WHAT THE EXERCISE ASKS
With the pictures left out, please write out exactly each line from the one containing "Is the orange square above the yellow cross?" through the end of the material.
-*-
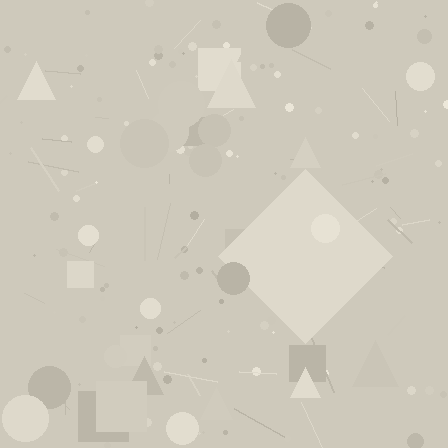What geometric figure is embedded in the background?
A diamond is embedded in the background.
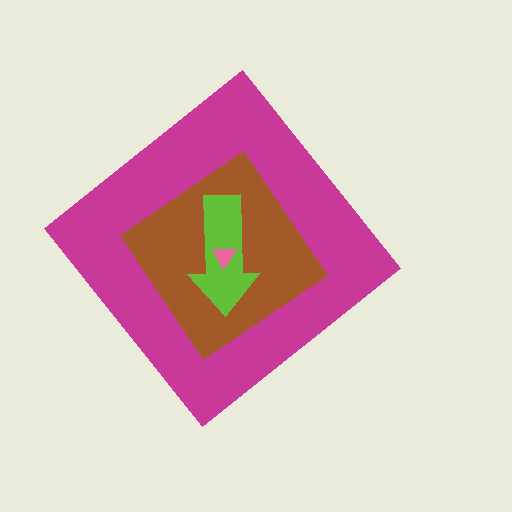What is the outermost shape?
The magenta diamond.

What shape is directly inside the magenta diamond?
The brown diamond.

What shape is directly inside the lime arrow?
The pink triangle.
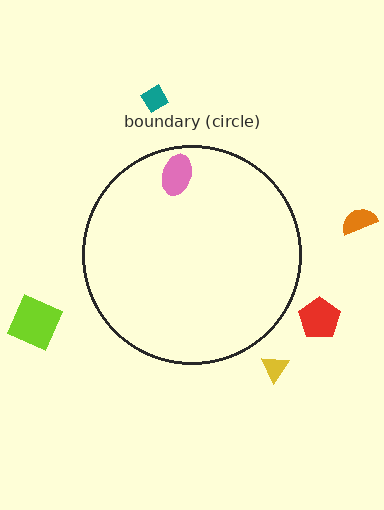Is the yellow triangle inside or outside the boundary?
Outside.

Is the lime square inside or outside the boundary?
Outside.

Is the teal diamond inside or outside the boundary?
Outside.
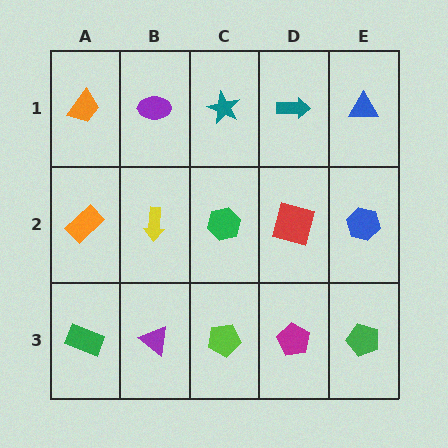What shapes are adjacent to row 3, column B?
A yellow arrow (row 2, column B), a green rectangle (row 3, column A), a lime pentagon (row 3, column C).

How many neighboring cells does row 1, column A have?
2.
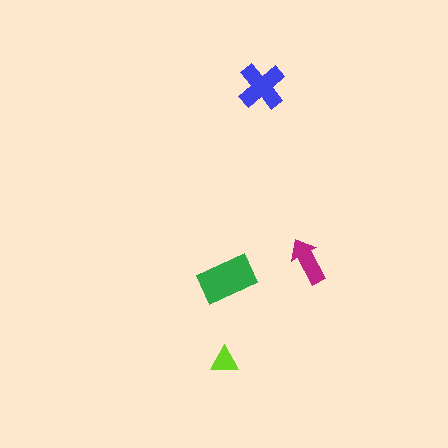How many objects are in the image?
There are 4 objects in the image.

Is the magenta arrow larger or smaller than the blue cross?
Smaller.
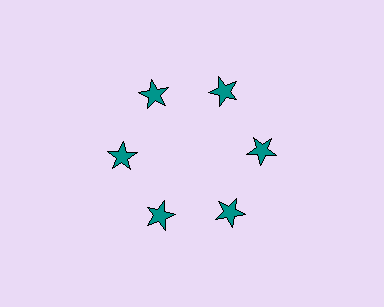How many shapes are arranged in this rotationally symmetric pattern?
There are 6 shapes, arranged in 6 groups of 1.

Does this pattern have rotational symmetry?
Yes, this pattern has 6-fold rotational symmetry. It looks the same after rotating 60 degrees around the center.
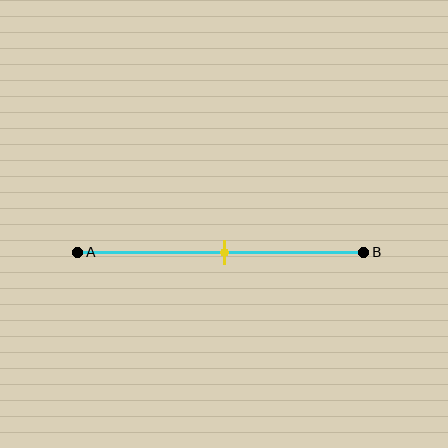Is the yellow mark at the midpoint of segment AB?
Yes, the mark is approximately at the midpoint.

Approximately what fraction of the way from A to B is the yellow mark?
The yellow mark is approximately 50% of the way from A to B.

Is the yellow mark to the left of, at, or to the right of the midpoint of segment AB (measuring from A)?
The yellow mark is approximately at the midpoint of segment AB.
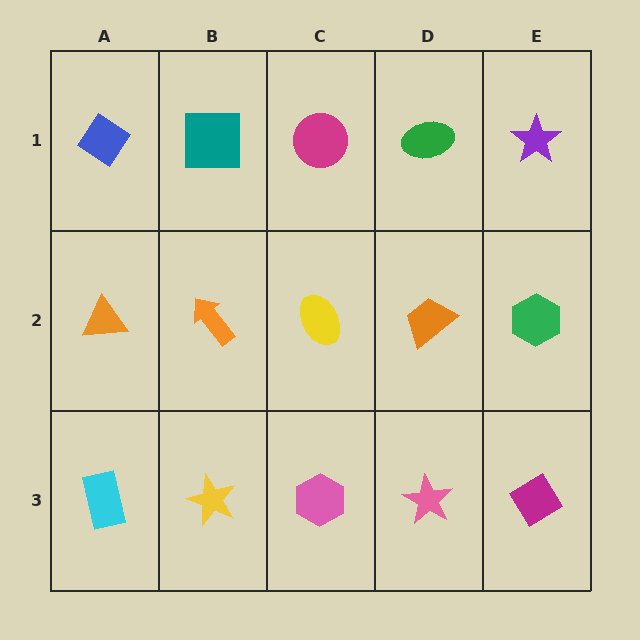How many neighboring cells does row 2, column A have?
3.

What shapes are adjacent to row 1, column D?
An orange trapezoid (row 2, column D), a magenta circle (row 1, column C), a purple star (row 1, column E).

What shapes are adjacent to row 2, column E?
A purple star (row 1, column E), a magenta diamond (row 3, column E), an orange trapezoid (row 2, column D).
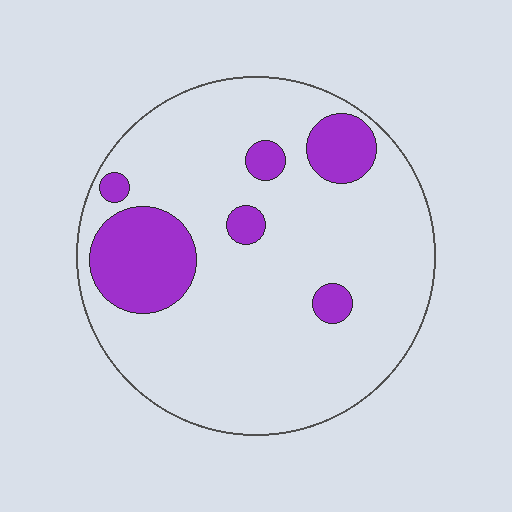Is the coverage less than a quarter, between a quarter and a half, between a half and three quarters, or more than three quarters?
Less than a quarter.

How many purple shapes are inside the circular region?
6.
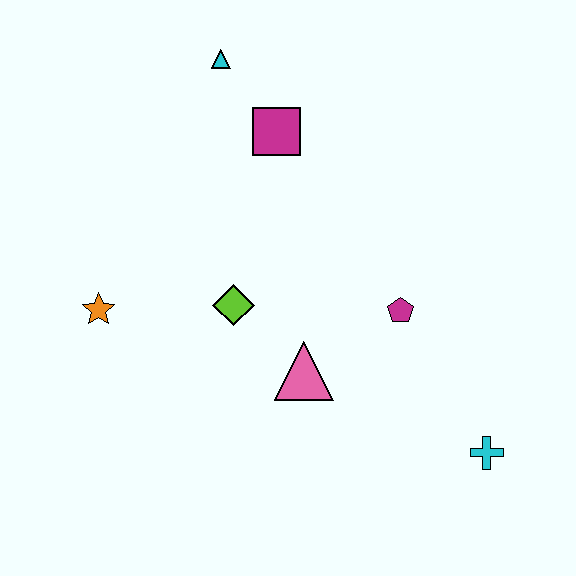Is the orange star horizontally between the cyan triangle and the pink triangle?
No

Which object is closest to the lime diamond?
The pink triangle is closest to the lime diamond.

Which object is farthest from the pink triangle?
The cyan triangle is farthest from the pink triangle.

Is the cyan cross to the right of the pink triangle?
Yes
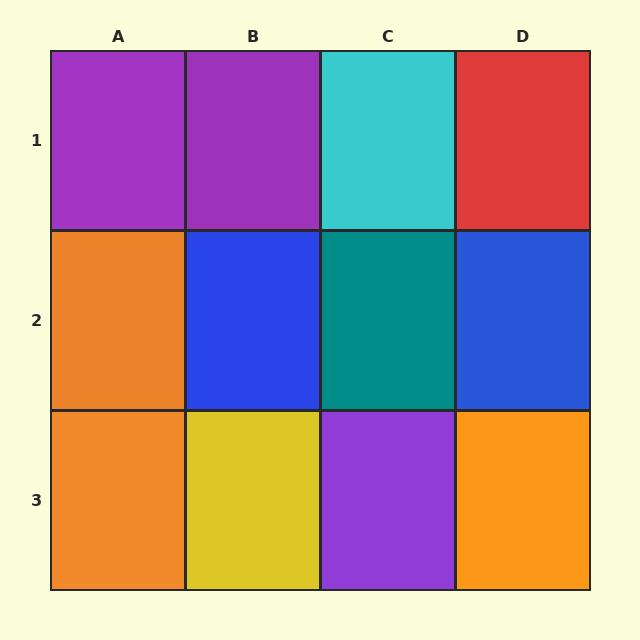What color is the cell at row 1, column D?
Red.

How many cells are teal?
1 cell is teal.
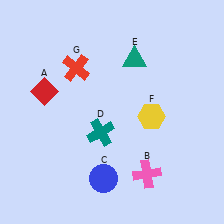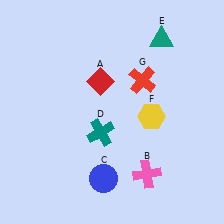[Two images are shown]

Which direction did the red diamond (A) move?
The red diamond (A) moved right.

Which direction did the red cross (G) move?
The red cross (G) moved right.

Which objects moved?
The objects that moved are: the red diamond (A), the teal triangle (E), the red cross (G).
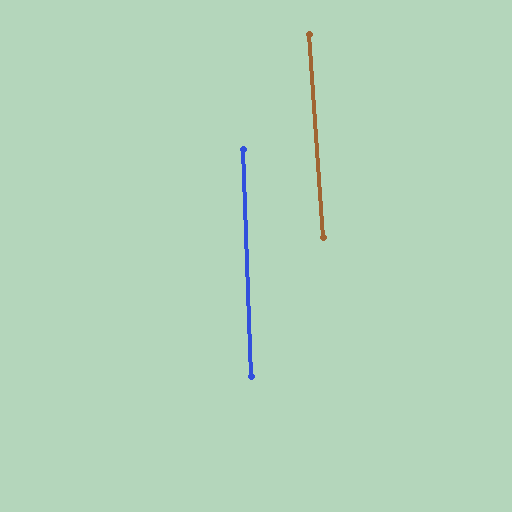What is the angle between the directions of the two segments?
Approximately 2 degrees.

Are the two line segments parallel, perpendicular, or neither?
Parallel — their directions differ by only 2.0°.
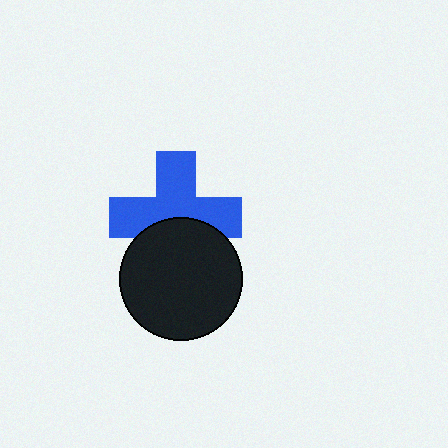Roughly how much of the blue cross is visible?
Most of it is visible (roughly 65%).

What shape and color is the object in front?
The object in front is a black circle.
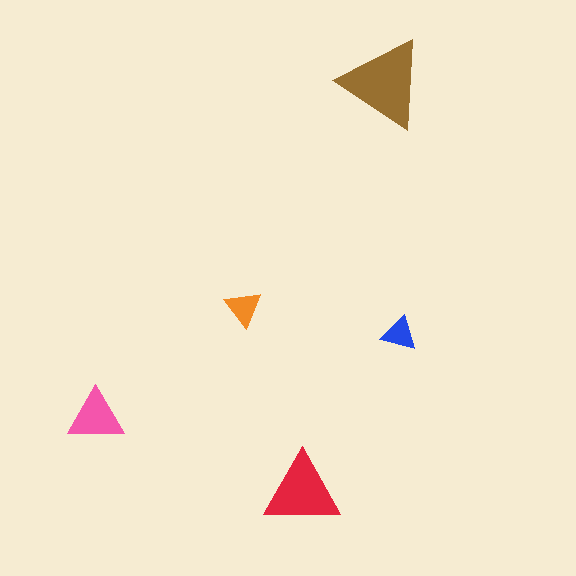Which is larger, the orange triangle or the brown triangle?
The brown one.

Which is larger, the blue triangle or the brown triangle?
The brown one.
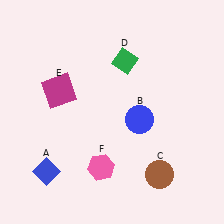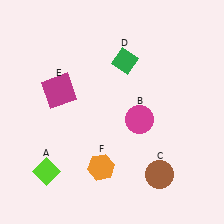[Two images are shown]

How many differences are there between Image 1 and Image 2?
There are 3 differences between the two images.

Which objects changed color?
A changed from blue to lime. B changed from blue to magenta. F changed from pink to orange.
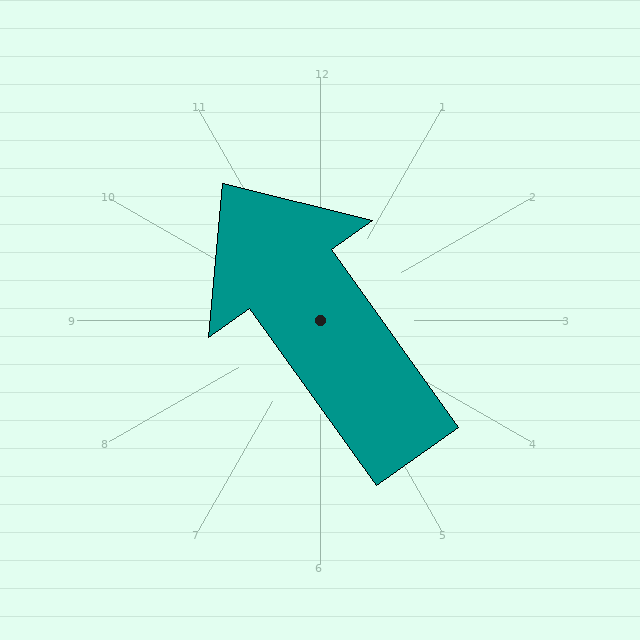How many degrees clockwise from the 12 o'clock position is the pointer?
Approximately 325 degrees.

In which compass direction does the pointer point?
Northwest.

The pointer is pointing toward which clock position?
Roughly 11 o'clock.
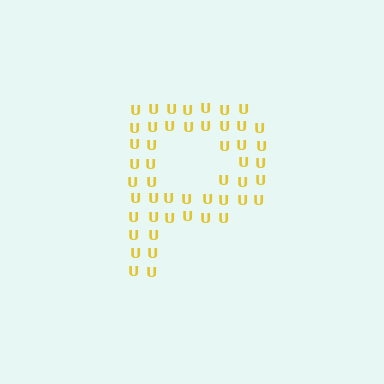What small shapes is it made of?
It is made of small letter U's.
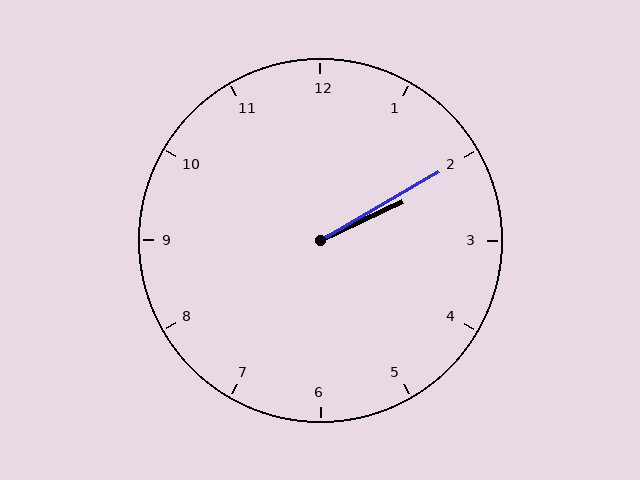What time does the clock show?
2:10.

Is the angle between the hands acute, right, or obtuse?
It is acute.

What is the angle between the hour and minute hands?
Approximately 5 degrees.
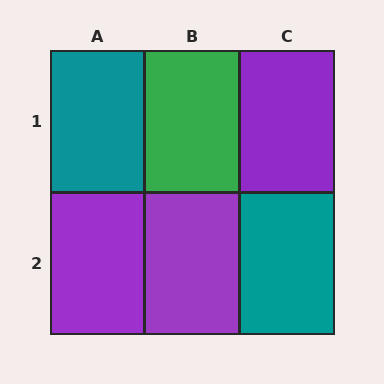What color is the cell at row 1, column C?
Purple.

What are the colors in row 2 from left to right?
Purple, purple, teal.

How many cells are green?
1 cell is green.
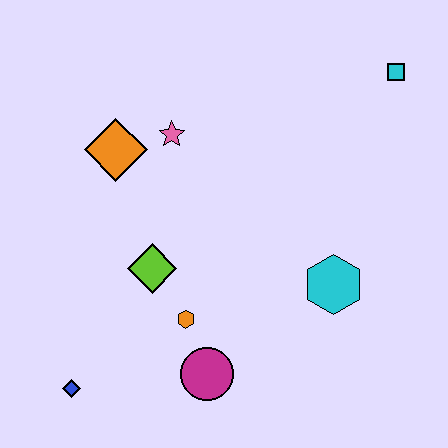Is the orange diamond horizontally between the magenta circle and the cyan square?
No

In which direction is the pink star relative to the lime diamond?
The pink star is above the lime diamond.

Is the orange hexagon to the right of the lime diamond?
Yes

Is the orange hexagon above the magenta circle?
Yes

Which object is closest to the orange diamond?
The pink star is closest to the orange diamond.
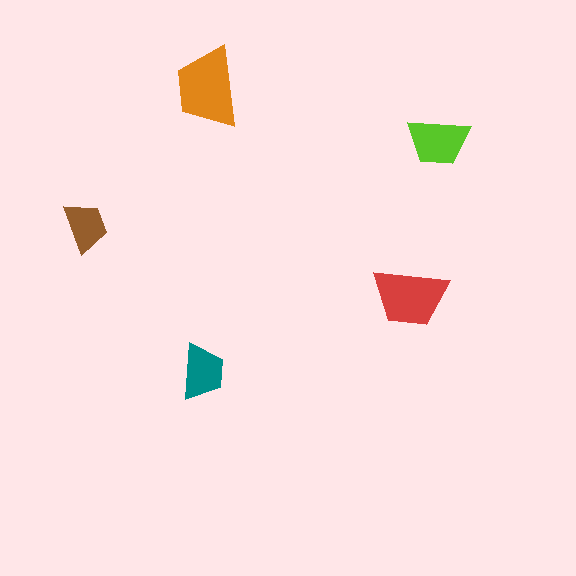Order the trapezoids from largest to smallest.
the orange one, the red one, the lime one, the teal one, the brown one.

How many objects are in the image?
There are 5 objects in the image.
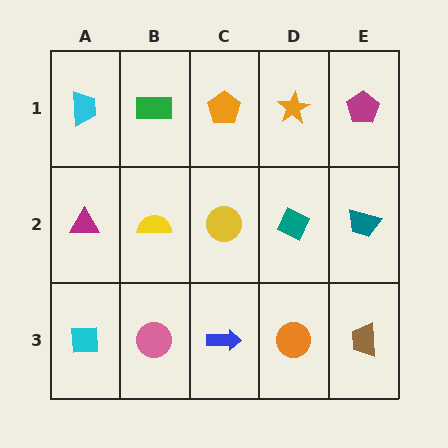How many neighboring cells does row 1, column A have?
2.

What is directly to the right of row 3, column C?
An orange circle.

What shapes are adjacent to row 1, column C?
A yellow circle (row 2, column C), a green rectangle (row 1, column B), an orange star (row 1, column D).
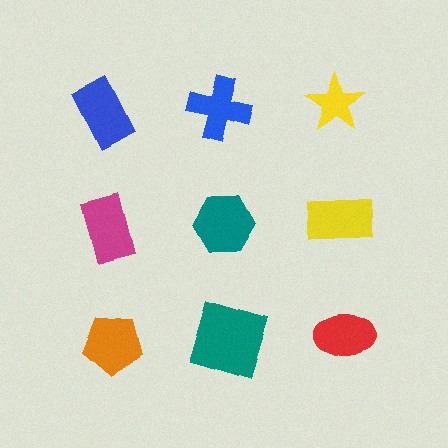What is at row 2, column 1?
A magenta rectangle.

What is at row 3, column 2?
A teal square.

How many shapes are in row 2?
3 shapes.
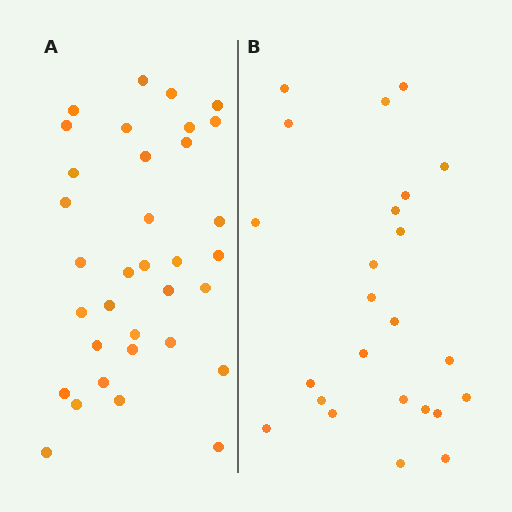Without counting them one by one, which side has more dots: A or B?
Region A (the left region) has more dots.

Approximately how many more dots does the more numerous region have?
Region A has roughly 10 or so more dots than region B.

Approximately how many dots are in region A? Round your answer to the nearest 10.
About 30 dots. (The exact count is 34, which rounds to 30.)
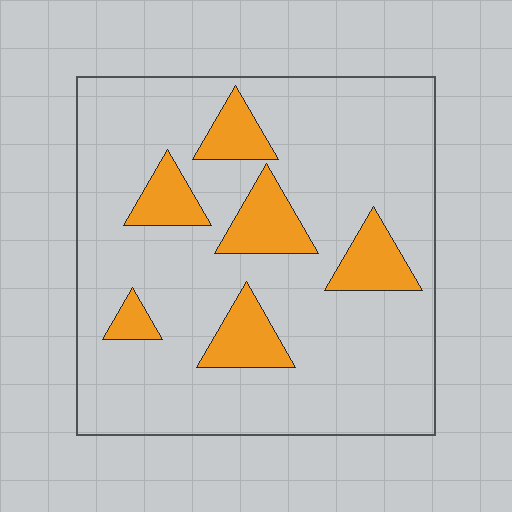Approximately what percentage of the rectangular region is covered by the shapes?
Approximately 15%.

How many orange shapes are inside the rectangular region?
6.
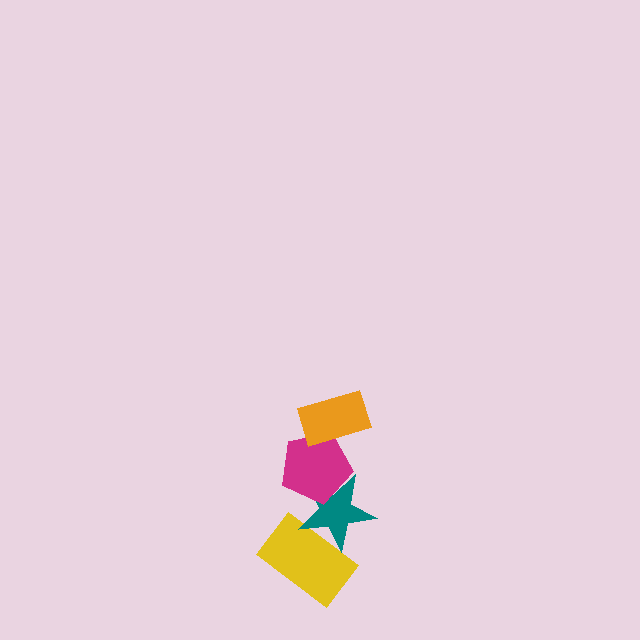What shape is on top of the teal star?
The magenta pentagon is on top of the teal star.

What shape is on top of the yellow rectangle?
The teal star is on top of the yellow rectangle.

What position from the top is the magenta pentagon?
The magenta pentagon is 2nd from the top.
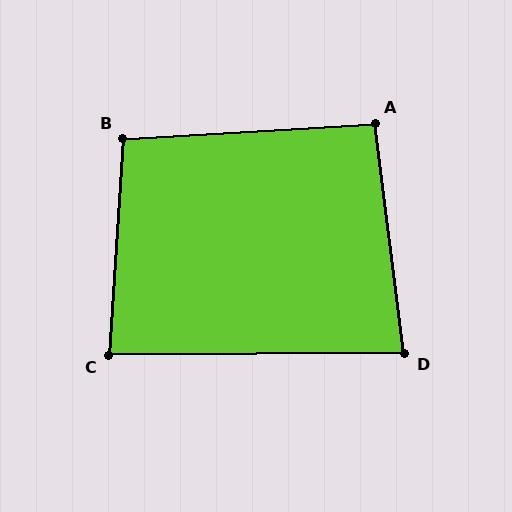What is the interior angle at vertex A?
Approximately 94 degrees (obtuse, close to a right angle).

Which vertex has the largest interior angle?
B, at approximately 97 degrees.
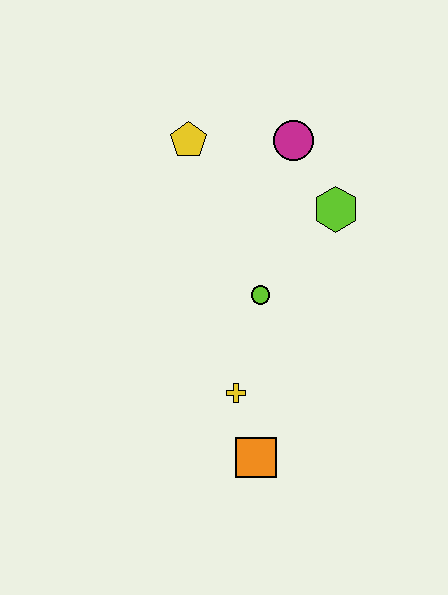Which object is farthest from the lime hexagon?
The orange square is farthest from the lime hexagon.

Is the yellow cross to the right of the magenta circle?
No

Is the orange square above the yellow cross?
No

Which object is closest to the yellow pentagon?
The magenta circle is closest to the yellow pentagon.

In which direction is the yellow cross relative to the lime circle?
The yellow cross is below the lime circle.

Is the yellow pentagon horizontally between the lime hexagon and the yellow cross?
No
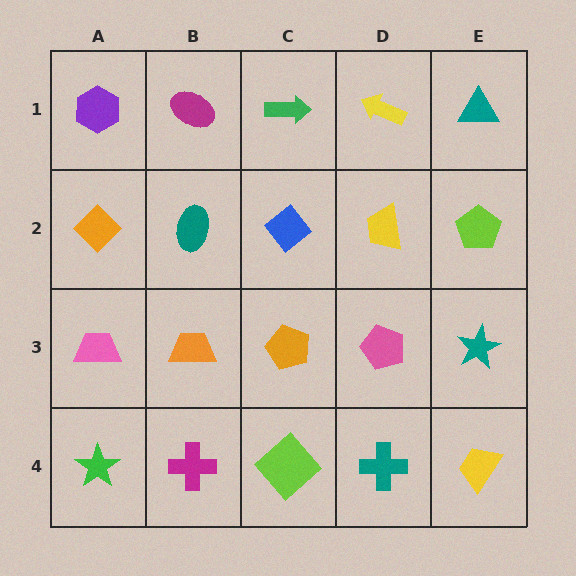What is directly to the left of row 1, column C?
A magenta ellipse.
-*-
WRITTEN REPLY
Is the orange square above the yellow cross?
No

Which object is closest to the yellow pentagon?
The magenta circle is closest to the yellow pentagon.

In which direction is the yellow cross relative to the lime circle?
The yellow cross is below the lime circle.

Is the yellow pentagon horizontally between the lime hexagon and the yellow cross?
No
What is directly to the left of row 1, column C?
A magenta ellipse.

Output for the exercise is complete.